Exercise brief:
Repeat all of the material below exactly as written, images excluded.

Dataset entries on geometric forms
——

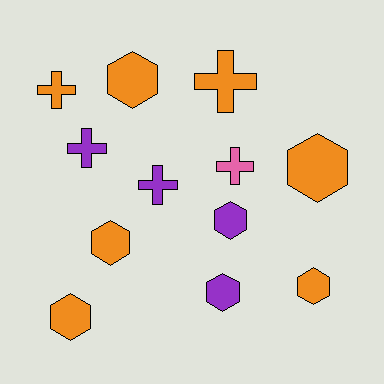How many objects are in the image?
There are 12 objects.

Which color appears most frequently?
Orange, with 7 objects.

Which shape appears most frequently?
Hexagon, with 7 objects.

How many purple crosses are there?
There are 2 purple crosses.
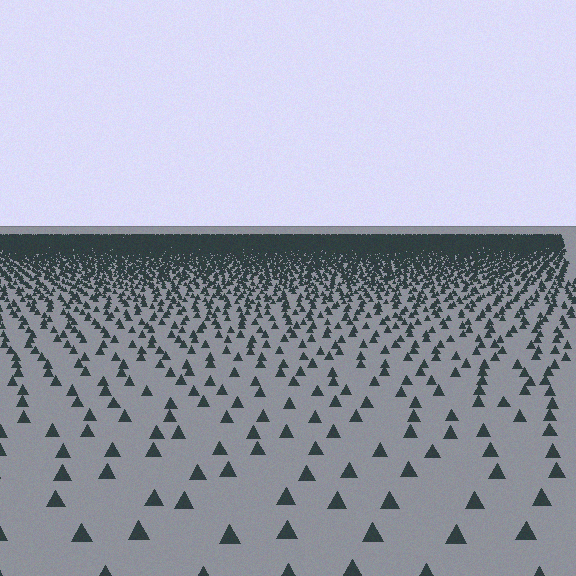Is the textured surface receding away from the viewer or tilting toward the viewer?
The surface is receding away from the viewer. Texture elements get smaller and denser toward the top.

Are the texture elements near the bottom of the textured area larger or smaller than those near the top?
Larger. Near the bottom, elements are closer to the viewer and appear at a bigger on-screen size.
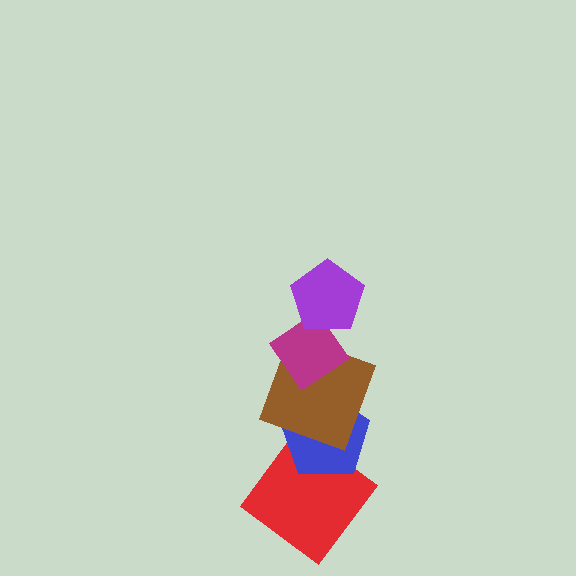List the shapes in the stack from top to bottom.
From top to bottom: the purple pentagon, the magenta diamond, the brown square, the blue pentagon, the red diamond.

——

Output below:
How many objects are in the image?
There are 12 objects.

Which color appears most frequently?
Orange, with 7 objects.

Which shape appears most frequently?
Hexagon, with 7 objects.

How many purple crosses are there?
There are 2 purple crosses.
Is the textured surface receding away from the viewer or tilting toward the viewer?
The surface is receding away from the viewer. Texture elements get smaller and denser toward the top.

Are the texture elements near the bottom of the textured area larger or smaller than those near the top?
Larger. Near the bottom, elements are closer to the viewer and appear at a bigger on-screen size.
List the shapes in the stack from top to bottom.
From top to bottom: the purple pentagon, the magenta diamond, the brown square, the blue pentagon, the red diamond.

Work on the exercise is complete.